What you should do: Output the data word for word, dropping every image.

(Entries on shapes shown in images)
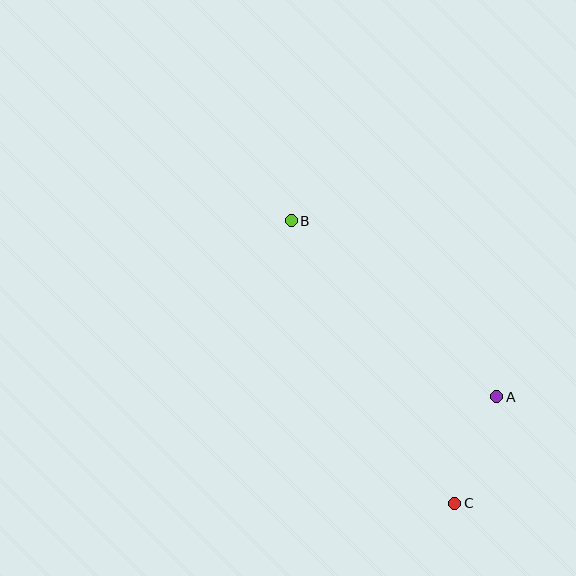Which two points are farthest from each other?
Points B and C are farthest from each other.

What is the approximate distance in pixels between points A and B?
The distance between A and B is approximately 270 pixels.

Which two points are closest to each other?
Points A and C are closest to each other.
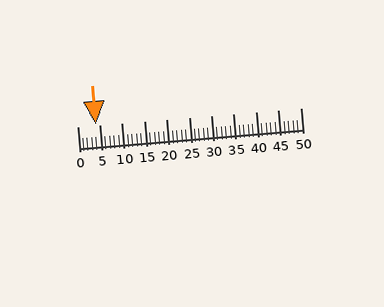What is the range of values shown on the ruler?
The ruler shows values from 0 to 50.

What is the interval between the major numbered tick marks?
The major tick marks are spaced 5 units apart.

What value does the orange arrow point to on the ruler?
The orange arrow points to approximately 4.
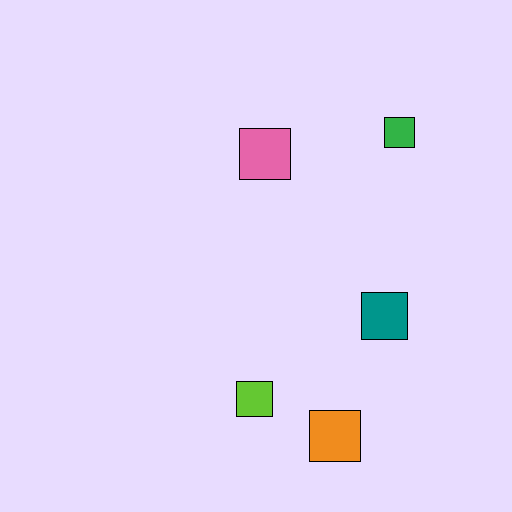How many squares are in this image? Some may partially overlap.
There are 5 squares.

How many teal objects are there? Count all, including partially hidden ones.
There is 1 teal object.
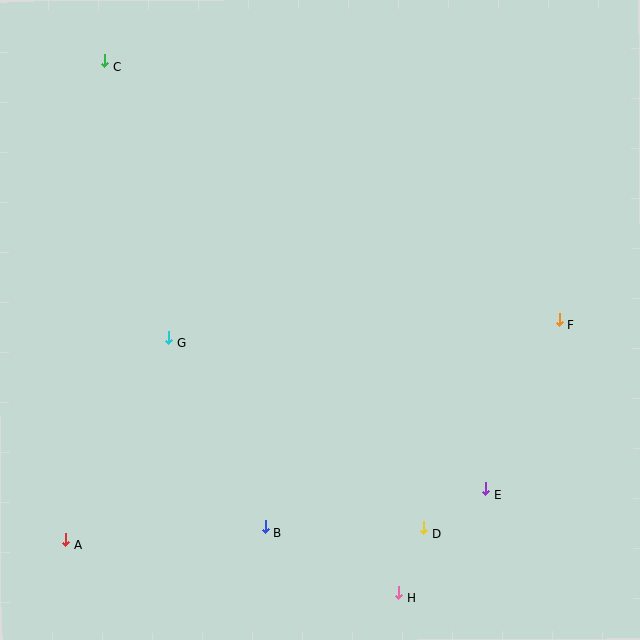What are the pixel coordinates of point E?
Point E is at (485, 495).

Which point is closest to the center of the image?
Point G at (169, 343) is closest to the center.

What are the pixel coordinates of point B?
Point B is at (265, 533).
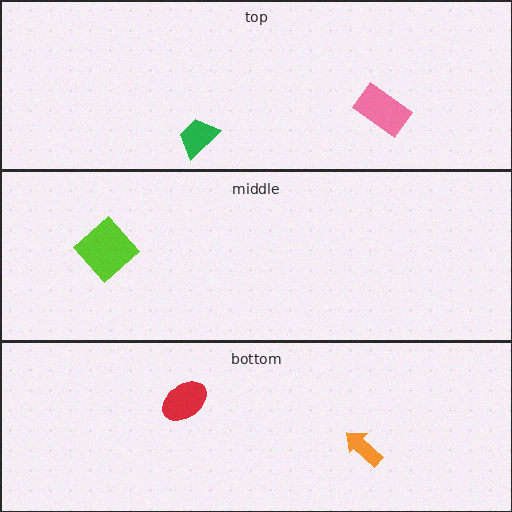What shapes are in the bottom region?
The orange arrow, the red ellipse.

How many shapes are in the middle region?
1.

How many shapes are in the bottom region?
2.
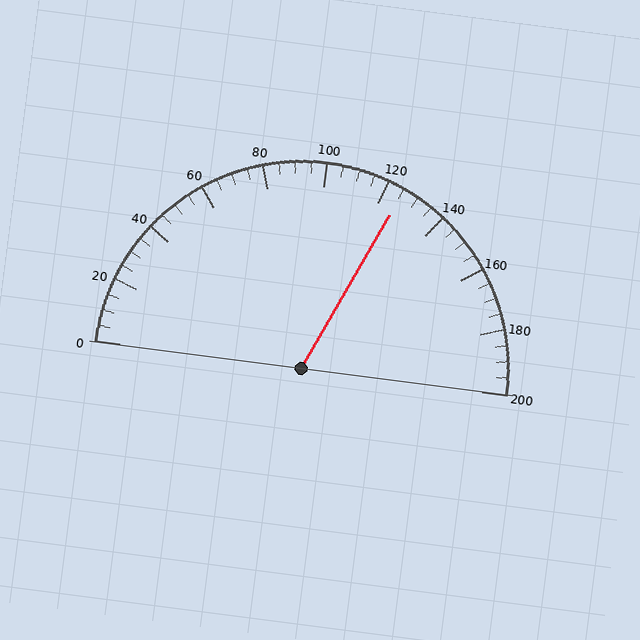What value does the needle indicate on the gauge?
The needle indicates approximately 125.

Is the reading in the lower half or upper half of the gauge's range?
The reading is in the upper half of the range (0 to 200).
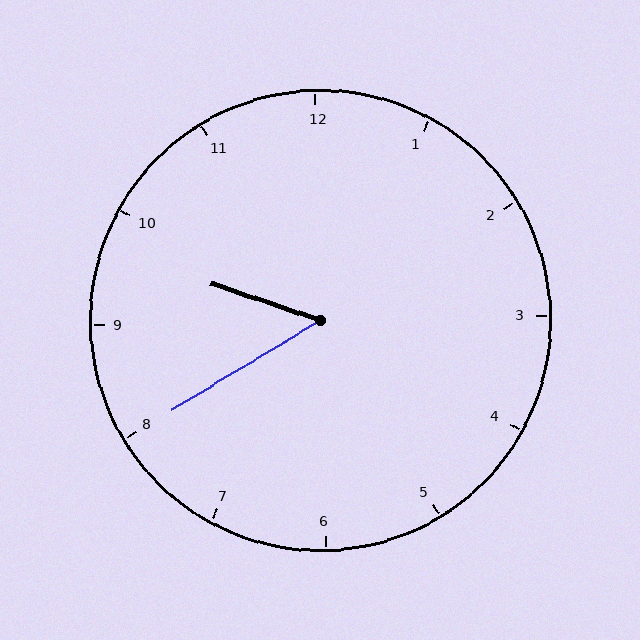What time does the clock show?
9:40.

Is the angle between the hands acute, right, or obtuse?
It is acute.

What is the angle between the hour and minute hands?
Approximately 50 degrees.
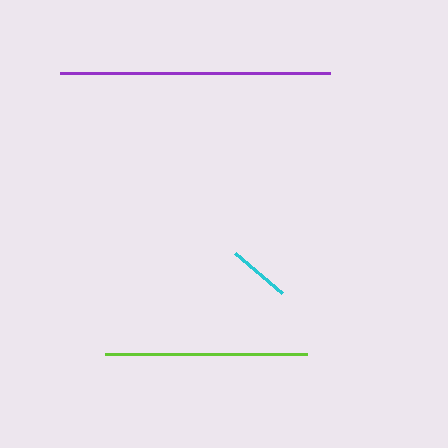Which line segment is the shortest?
The cyan line is the shortest at approximately 62 pixels.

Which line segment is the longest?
The purple line is the longest at approximately 270 pixels.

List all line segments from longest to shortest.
From longest to shortest: purple, lime, cyan.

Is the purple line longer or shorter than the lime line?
The purple line is longer than the lime line.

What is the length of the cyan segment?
The cyan segment is approximately 62 pixels long.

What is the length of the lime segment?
The lime segment is approximately 201 pixels long.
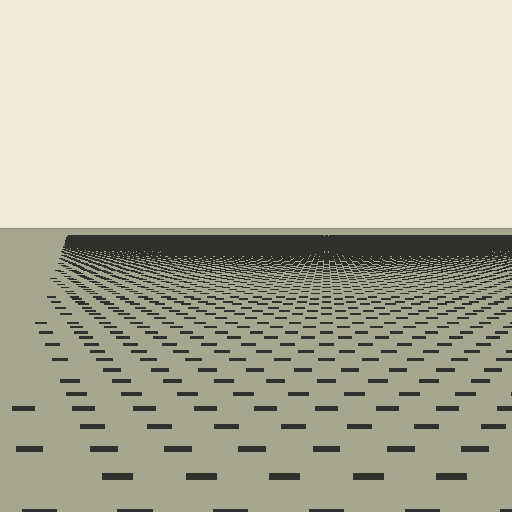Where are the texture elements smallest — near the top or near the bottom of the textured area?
Near the top.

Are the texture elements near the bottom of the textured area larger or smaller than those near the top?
Larger. Near the bottom, elements are closer to the viewer and appear at a bigger on-screen size.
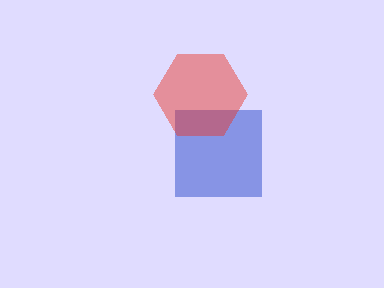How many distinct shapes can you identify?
There are 2 distinct shapes: a blue square, a red hexagon.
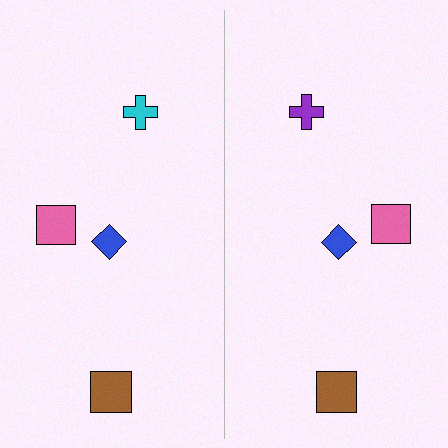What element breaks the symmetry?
The purple cross on the right side breaks the symmetry — its mirror counterpart is cyan.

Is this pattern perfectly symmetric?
No, the pattern is not perfectly symmetric. The purple cross on the right side breaks the symmetry — its mirror counterpart is cyan.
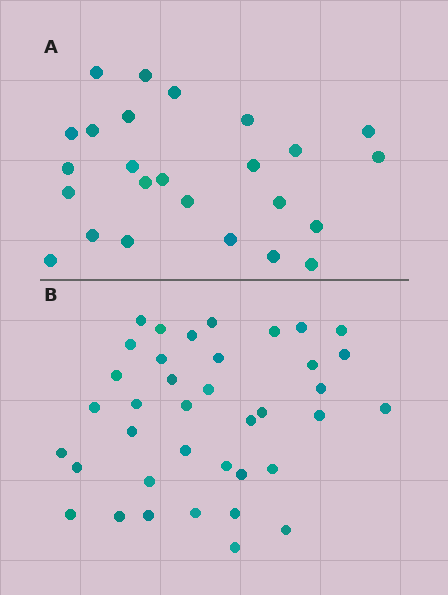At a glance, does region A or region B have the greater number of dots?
Region B (the bottom region) has more dots.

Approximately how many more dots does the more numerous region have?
Region B has approximately 15 more dots than region A.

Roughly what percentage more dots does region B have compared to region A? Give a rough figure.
About 50% more.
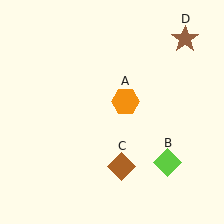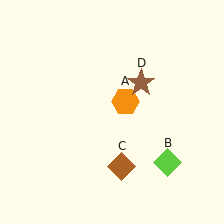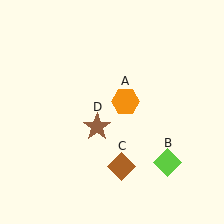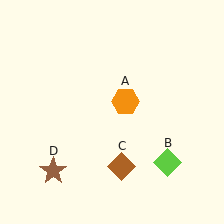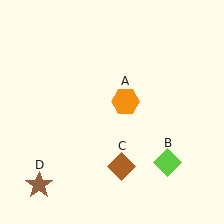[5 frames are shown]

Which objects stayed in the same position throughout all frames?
Orange hexagon (object A) and lime diamond (object B) and brown diamond (object C) remained stationary.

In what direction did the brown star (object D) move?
The brown star (object D) moved down and to the left.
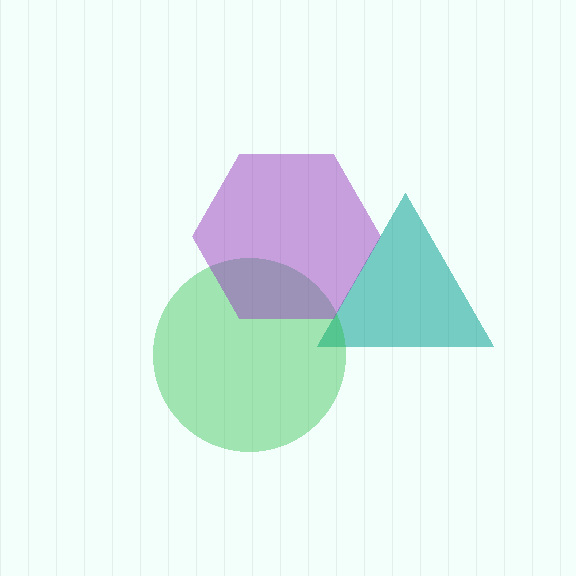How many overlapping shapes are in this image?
There are 3 overlapping shapes in the image.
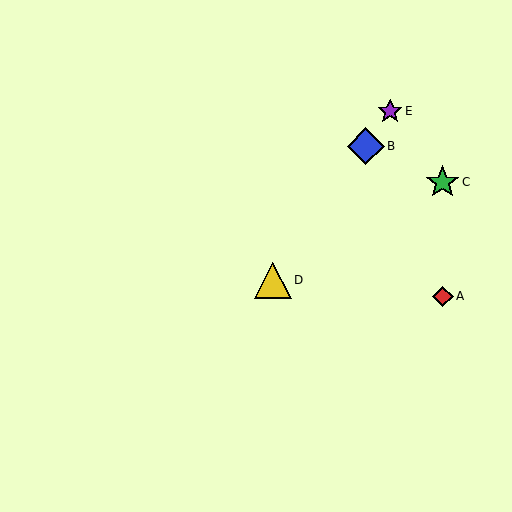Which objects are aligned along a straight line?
Objects B, D, E are aligned along a straight line.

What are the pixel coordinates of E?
Object E is at (390, 111).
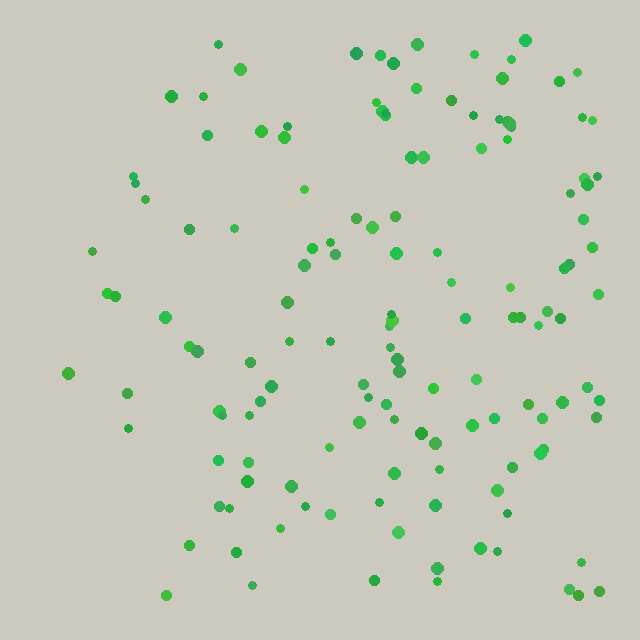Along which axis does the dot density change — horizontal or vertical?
Horizontal.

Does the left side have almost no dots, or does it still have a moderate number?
Still a moderate number, just noticeably fewer than the right.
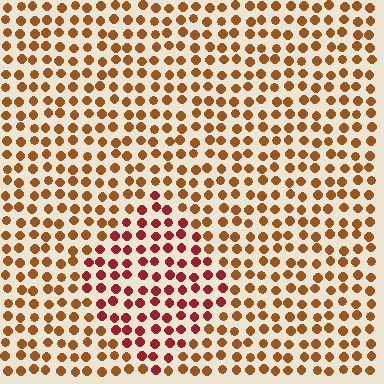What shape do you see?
I see a diamond.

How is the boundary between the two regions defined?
The boundary is defined purely by a slight shift in hue (about 31 degrees). Spacing, size, and orientation are identical on both sides.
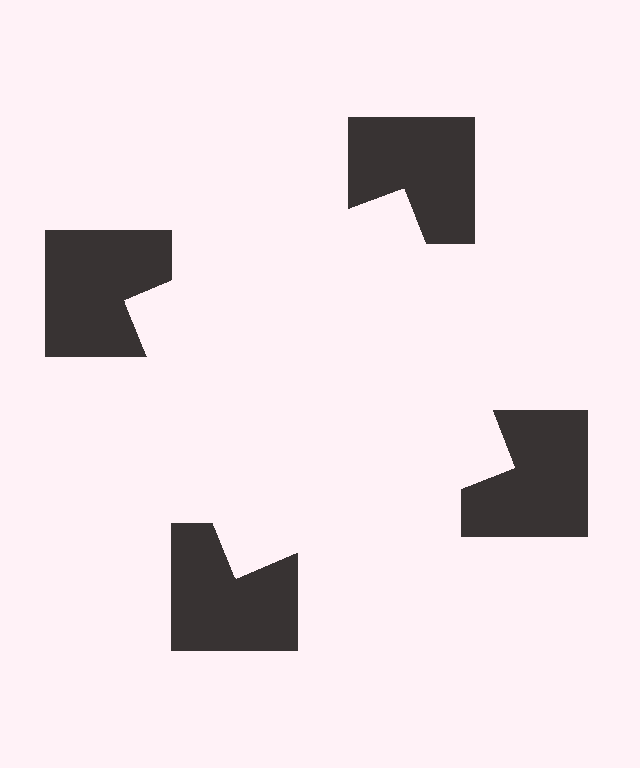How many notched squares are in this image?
There are 4 — one at each vertex of the illusory square.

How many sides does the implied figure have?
4 sides.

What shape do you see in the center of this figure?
An illusory square — its edges are inferred from the aligned wedge cuts in the notched squares, not physically drawn.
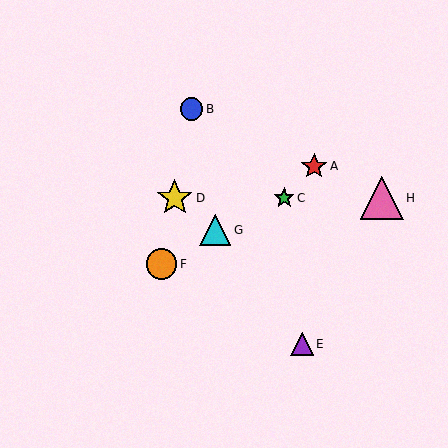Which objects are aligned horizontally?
Objects C, D, H are aligned horizontally.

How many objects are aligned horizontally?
3 objects (C, D, H) are aligned horizontally.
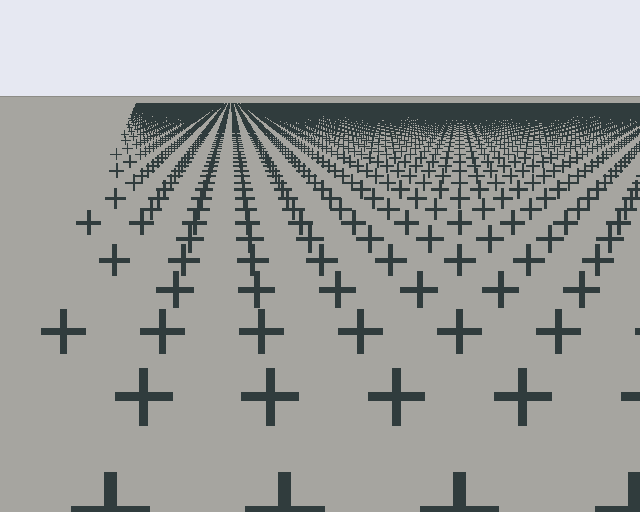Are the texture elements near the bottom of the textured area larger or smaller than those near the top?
Larger. Near the bottom, elements are closer to the viewer and appear at a bigger on-screen size.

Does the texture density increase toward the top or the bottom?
Density increases toward the top.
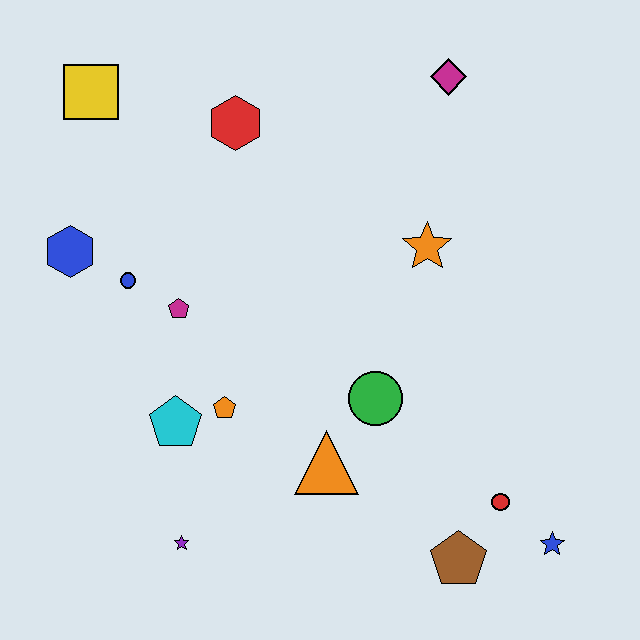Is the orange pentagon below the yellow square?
Yes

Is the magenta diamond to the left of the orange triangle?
No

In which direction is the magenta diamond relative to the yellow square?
The magenta diamond is to the right of the yellow square.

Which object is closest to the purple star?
The cyan pentagon is closest to the purple star.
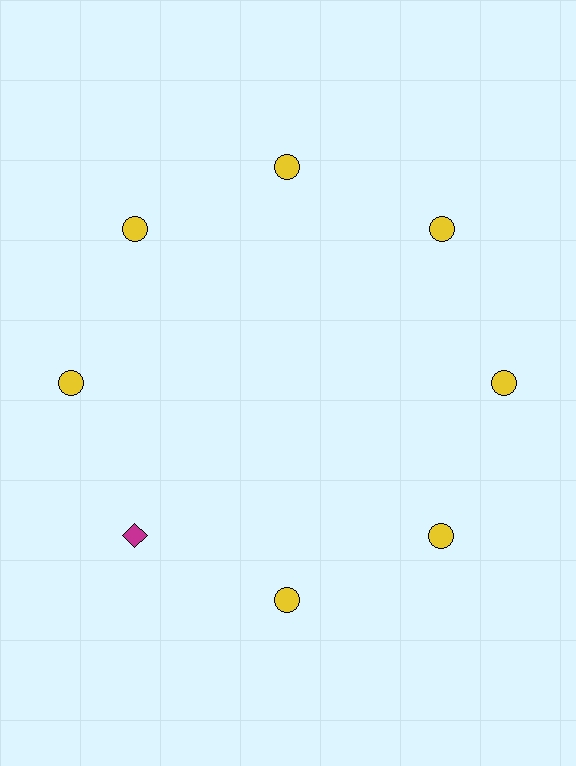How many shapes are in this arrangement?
There are 8 shapes arranged in a ring pattern.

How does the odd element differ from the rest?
It differs in both color (magenta instead of yellow) and shape (diamond instead of circle).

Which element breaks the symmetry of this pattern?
The magenta diamond at roughly the 8 o'clock position breaks the symmetry. All other shapes are yellow circles.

Exercise answer:
Which two points are farthest from each other?
Points B and C are farthest from each other.

What is the approximate distance in pixels between points A and B?
The distance between A and B is approximately 270 pixels.

Which two points are closest to each other?
Points A and C are closest to each other.
What is the range of values shown on the ruler?
The ruler shows values from 0 to 50.

What is the interval between the major numbered tick marks?
The major tick marks are spaced 5 units apart.

What value does the orange arrow point to on the ruler?
The orange arrow points to approximately 4.
How many squares are in this image? Some may partially overlap.
There are 5 squares.

How many teal objects are there? Count all, including partially hidden ones.
There is 1 teal object.
What are the pixel coordinates of point E?
Point E is at (485, 495).

Which point is closest to the center of the image?
Point G at (169, 343) is closest to the center.

What are the pixel coordinates of point B?
Point B is at (265, 533).
What shapes are in the bottom region?
The orange arrow, the red ellipse.

How many shapes are in the middle region?
1.

How many shapes are in the bottom region?
2.
What value does the needle indicate on the gauge?
The needle indicates approximately 125.

Is the reading in the lower half or upper half of the gauge's range?
The reading is in the upper half of the range (0 to 200).
What time does the clock show?
9:40.

Is the angle between the hands acute, right, or obtuse?
It is acute.

What is the angle between the hour and minute hands?
Approximately 50 degrees.
Which line segment is the shortest?
The cyan line is the shortest at approximately 62 pixels.

Which line segment is the longest?
The purple line is the longest at approximately 270 pixels.

List all line segments from longest to shortest.
From longest to shortest: purple, lime, cyan.

Is the purple line longer or shorter than the lime line?
The purple line is longer than the lime line.

What is the length of the cyan segment?
The cyan segment is approximately 62 pixels long.

What is the length of the lime segment?
The lime segment is approximately 201 pixels long.
Where are the texture elements smallest — near the top or near the bottom of the textured area?
Near the top.

Are the texture elements near the bottom of the textured area larger or smaller than those near the top?
Larger. Near the bottom, elements are closer to the viewer and appear at a bigger on-screen size.
How many distinct shapes can you identify?
There are 2 distinct shapes: a blue square, a red hexagon.
What element breaks the symmetry?
The purple cross on the right side breaks the symmetry — its mirror counterpart is cyan.

Is this pattern perfectly symmetric?
No, the pattern is not perfectly symmetric. The purple cross on the right side breaks the symmetry — its mirror counterpart is cyan.
At a glance, does region A or region B have the greater number of dots?
Region B (the bottom region) has more dots.

Approximately how many more dots does the more numerous region have?
Region B has approximately 15 more dots than region A.

Roughly what percentage more dots does region B have compared to region A? Give a rough figure.
About 50% more.
[5 frames are shown]

Which objects stayed in the same position throughout all frames?
Orange hexagon (object A) and lime diamond (object B) and brown diamond (object C) remained stationary.

In what direction did the brown star (object D) move?
The brown star (object D) moved down and to the left.
How many overlapping shapes are in this image?
There are 3 overlapping shapes in the image.
Which objects are aligned along a straight line?
Objects B, D, E are aligned along a straight line.

What are the pixel coordinates of E?
Object E is at (390, 111).
Along which axis does the dot density change — horizontal or vertical?
Horizontal.

Does the left side have almost no dots, or does it still have a moderate number?
Still a moderate number, just noticeably fewer than the right.
What shape do you see?
I see a diamond.

How is the boundary between the two regions defined?
The boundary is defined purely by a slight shift in hue (about 31 degrees). Spacing, size, and orientation are identical on both sides.
How many notched squares are in this image?
There are 4 — one at each vertex of the illusory square.

How many sides does the implied figure have?
4 sides.

What shape do you see in the center of this figure?
An illusory square — its edges are inferred from the aligned wedge cuts in the notched squares, not physically drawn.
Which objects are aligned horizontally?
Objects C, D, H are aligned horizontally.

How many objects are aligned horizontally?
3 objects (C, D, H) are aligned horizontally.
Are the texture elements near the bottom of the textured area larger or smaller than those near the top?
Larger. Near the bottom, elements are closer to the viewer and appear at a bigger on-screen size.

Does the texture density increase toward the top or the bottom?
Density increases toward the top.
Is the orange pentagon below the yellow square?
Yes

Is the magenta diamond to the left of the orange triangle?
No

In which direction is the magenta diamond relative to the yellow square?
The magenta diamond is to the right of the yellow square.

Which object is closest to the purple star?
The cyan pentagon is closest to the purple star.
How many shapes are in this arrangement?
There are 8 shapes arranged in a ring pattern.

How does the odd element differ from the rest?
It differs in both color (magenta instead of yellow) and shape (diamond instead of circle).

Which element breaks the symmetry of this pattern?
The magenta diamond at roughly the 8 o'clock position breaks the symmetry. All other shapes are yellow circles.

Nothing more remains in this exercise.